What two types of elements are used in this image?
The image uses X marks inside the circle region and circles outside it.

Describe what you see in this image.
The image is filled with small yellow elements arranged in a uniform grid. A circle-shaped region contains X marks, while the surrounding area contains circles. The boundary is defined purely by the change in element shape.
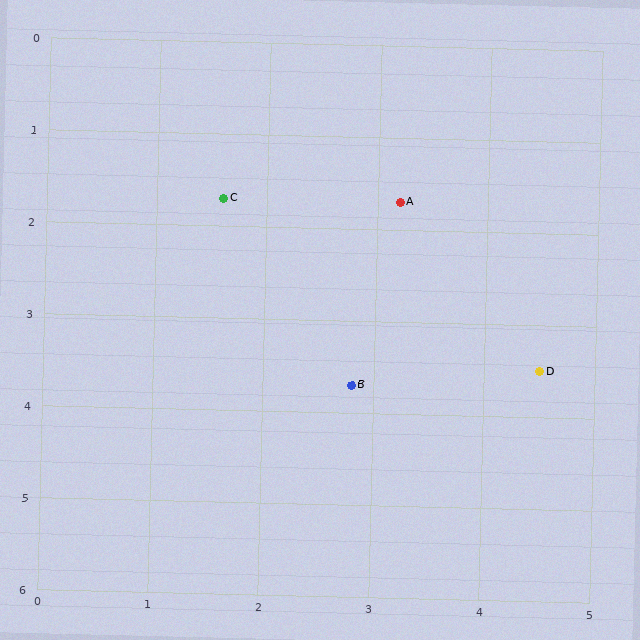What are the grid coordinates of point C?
Point C is at approximately (1.6, 1.7).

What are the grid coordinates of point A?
Point A is at approximately (3.2, 1.7).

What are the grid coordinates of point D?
Point D is at approximately (4.5, 3.5).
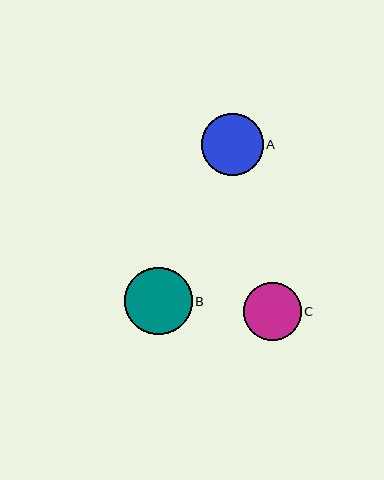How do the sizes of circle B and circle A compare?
Circle B and circle A are approximately the same size.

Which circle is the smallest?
Circle C is the smallest with a size of approximately 58 pixels.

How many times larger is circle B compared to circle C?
Circle B is approximately 1.2 times the size of circle C.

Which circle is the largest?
Circle B is the largest with a size of approximately 67 pixels.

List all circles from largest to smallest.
From largest to smallest: B, A, C.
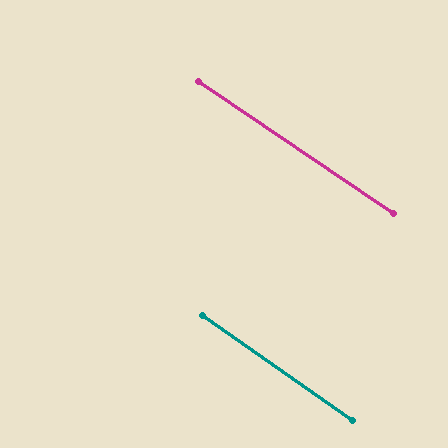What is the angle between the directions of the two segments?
Approximately 1 degree.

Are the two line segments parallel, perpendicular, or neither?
Parallel — their directions differ by only 1.0°.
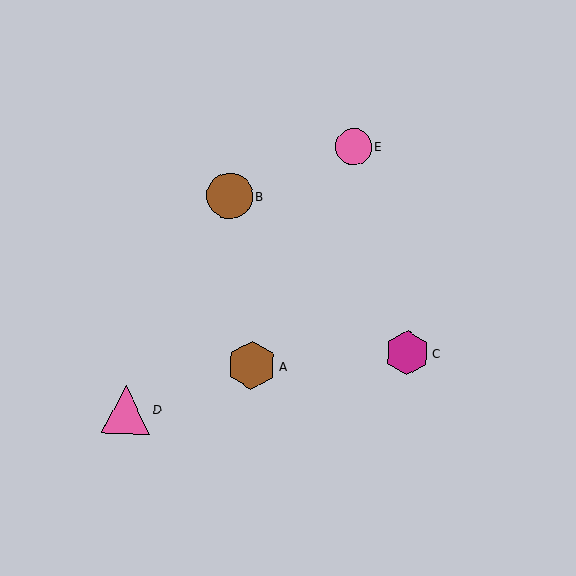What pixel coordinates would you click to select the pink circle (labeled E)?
Click at (353, 146) to select the pink circle E.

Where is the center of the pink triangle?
The center of the pink triangle is at (126, 410).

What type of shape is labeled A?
Shape A is a brown hexagon.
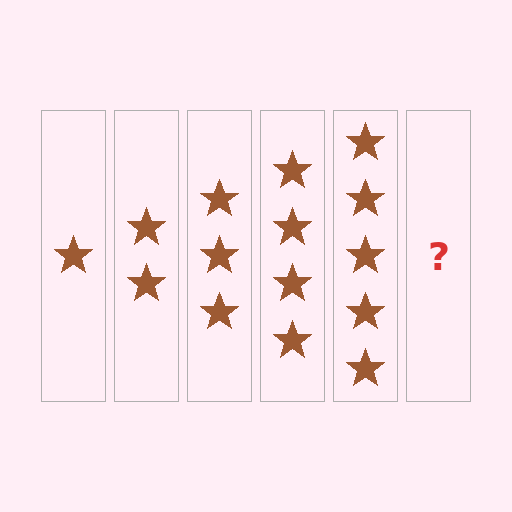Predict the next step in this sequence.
The next step is 6 stars.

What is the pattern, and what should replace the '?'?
The pattern is that each step adds one more star. The '?' should be 6 stars.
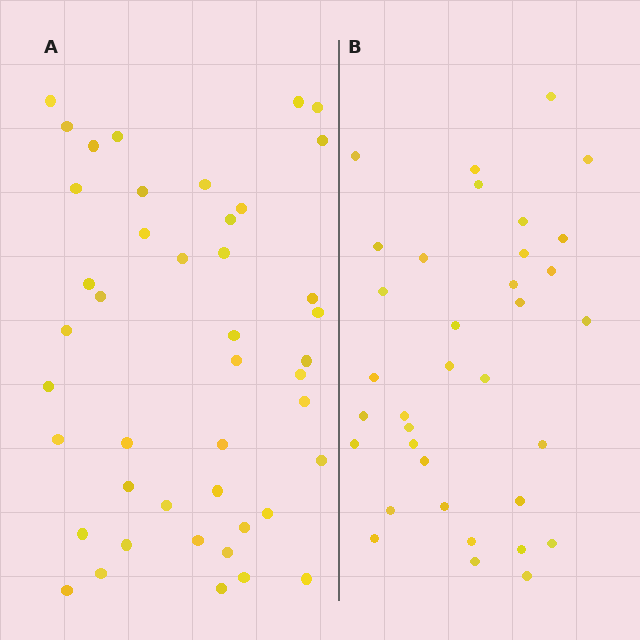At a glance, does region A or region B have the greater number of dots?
Region A (the left region) has more dots.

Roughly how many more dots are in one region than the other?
Region A has roughly 8 or so more dots than region B.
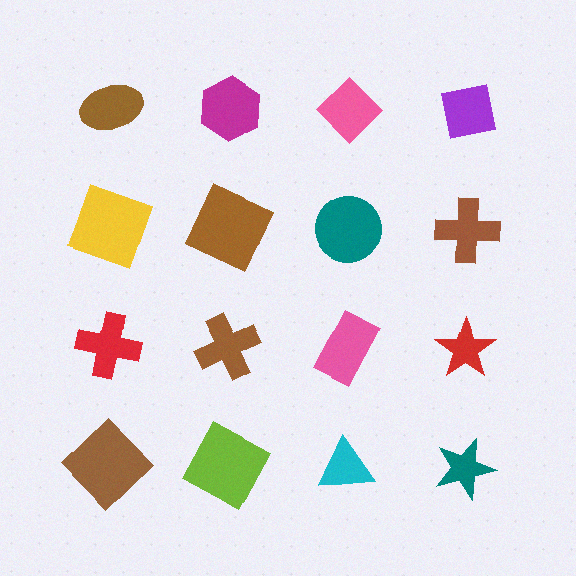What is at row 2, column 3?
A teal circle.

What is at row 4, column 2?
A lime square.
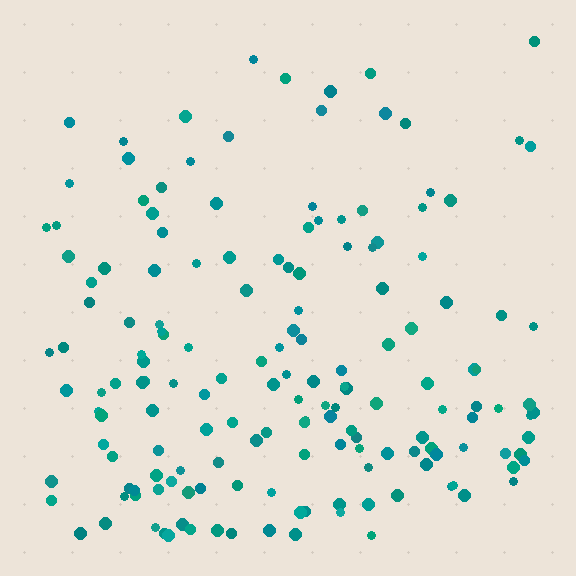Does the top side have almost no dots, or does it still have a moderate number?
Still a moderate number, just noticeably fewer than the bottom.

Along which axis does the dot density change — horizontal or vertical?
Vertical.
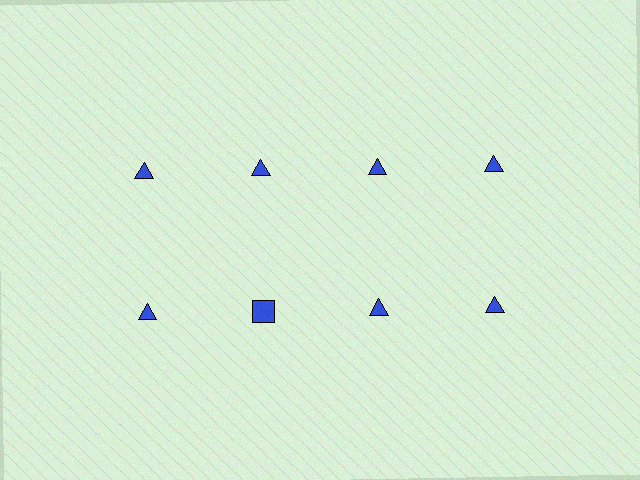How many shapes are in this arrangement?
There are 8 shapes arranged in a grid pattern.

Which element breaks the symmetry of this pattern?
The blue square in the second row, second from left column breaks the symmetry. All other shapes are blue triangles.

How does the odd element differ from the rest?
It has a different shape: square instead of triangle.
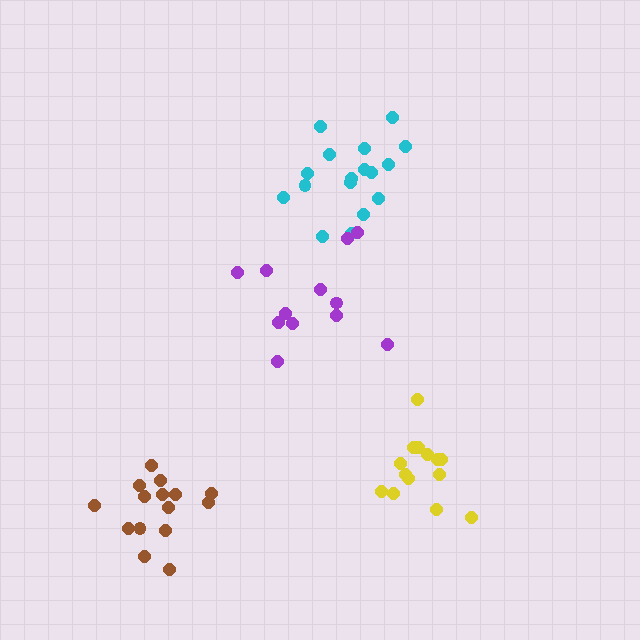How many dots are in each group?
Group 1: 14 dots, Group 2: 17 dots, Group 3: 15 dots, Group 4: 12 dots (58 total).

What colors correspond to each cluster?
The clusters are colored: yellow, cyan, brown, purple.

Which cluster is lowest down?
The brown cluster is bottommost.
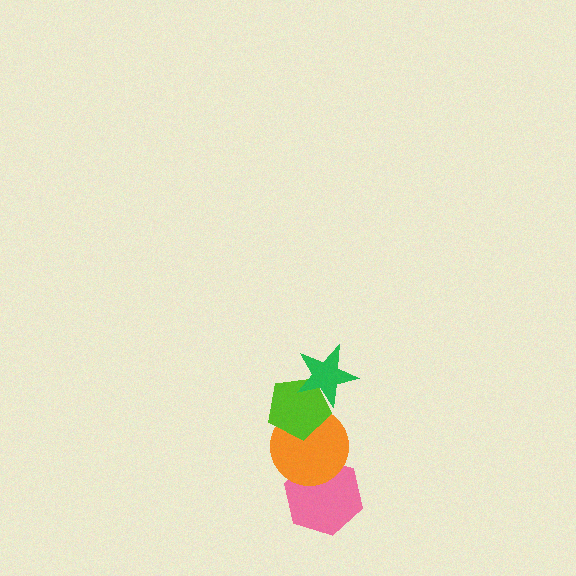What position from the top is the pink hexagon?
The pink hexagon is 4th from the top.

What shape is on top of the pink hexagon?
The orange circle is on top of the pink hexagon.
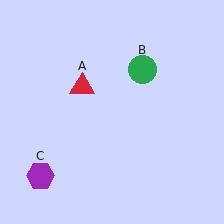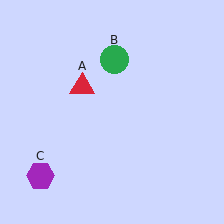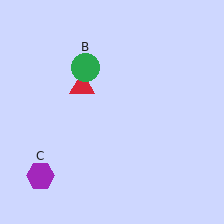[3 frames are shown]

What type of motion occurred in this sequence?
The green circle (object B) rotated counterclockwise around the center of the scene.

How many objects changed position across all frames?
1 object changed position: green circle (object B).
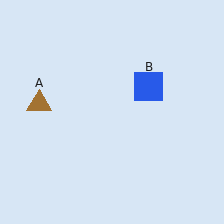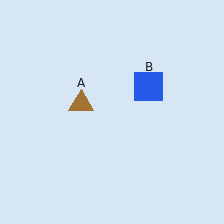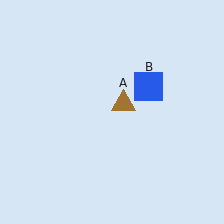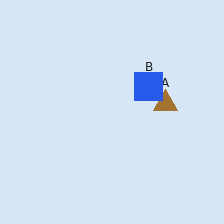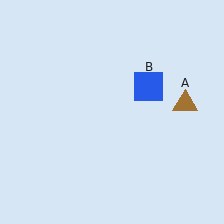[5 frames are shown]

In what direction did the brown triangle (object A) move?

__Aim of the task__. Reproduce verbatim every line starting at the line that holds "Predict the next step in this sequence." and ending with the final line of the data; omit the pictures.

__Task answer__.
Predict the next step in this sequence.
The next step is 6 stars.

What is the pattern, and what should replace the '?'?
The pattern is that each step adds one more star. The '?' should be 6 stars.
At a glance, does region A or region B have the greater number of dots?
Region A (the left region) has more dots.

Roughly how many more dots are in one region than the other?
Region A has roughly 8 or so more dots than region B.
What is at row 2, column 3?
A teal circle.

What is at row 4, column 2?
A lime square.
Does the top side have almost no dots, or does it still have a moderate number?
Still a moderate number, just noticeably fewer than the bottom.

Along which axis does the dot density change — horizontal or vertical?
Vertical.
How many shapes are in this arrangement?
There are 8 shapes arranged in a grid pattern.

Which element breaks the symmetry of this pattern?
The blue square in the second row, second from left column breaks the symmetry. All other shapes are blue triangles.

How does the odd element differ from the rest?
It has a different shape: square instead of triangle.
How many dots are in each group?
Group 1: 14 dots, Group 2: 17 dots, Group 3: 15 dots, Group 4: 12 dots (58 total).

What colors correspond to each cluster?
The clusters are colored: yellow, cyan, brown, purple.

Which cluster is lowest down?
The brown cluster is bottommost.
What position from the top is the pink hexagon?
The pink hexagon is 4th from the top.

What shape is on top of the pink hexagon?
The orange circle is on top of the pink hexagon.
[3 frames are shown]

What type of motion occurred in this sequence?
The green circle (object B) rotated counterclockwise around the center of the scene.

How many objects changed position across all frames?
1 object changed position: green circle (object B).
[5 frames are shown]

In what direction did the brown triangle (object A) move?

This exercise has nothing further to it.